= Directive =
Write out every line of the material as it stands, apart from the pictures.

## start

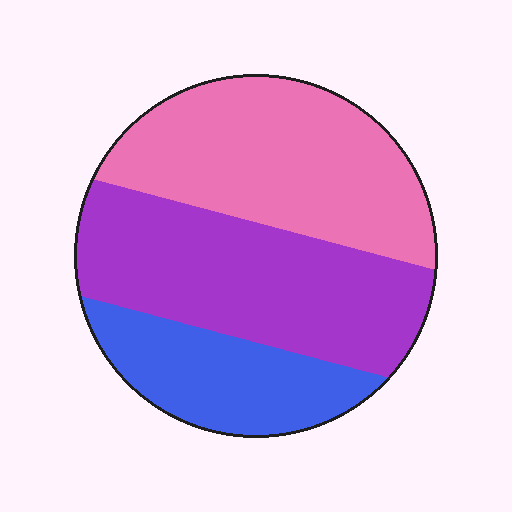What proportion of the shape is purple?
Purple takes up about two fifths (2/5) of the shape.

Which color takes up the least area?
Blue, at roughly 20%.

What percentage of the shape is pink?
Pink takes up about three eighths (3/8) of the shape.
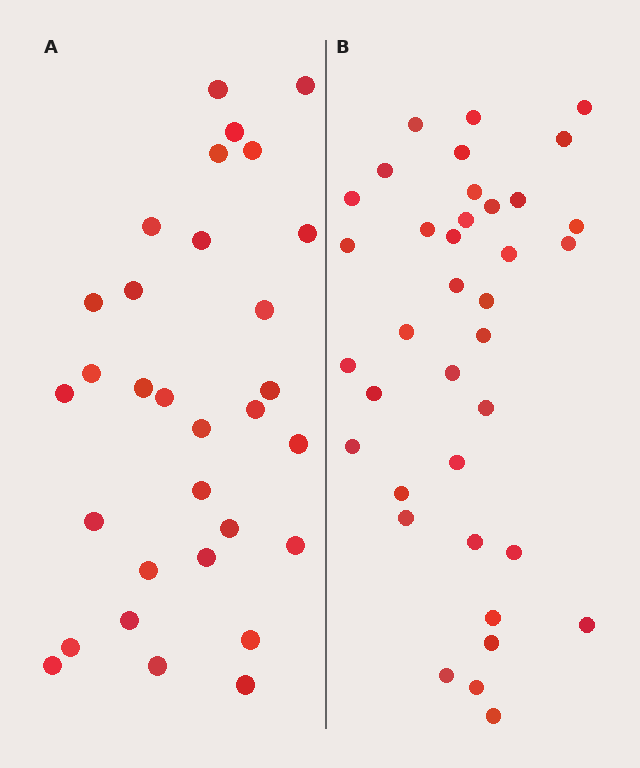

## end

= Exercise solution =
What proportion of the shape is purple?
Purple takes up about two fifths (2/5) of the shape.

Which color takes up the least area?
Blue, at roughly 20%.

What percentage of the shape is pink?
Pink takes up about three eighths (3/8) of the shape.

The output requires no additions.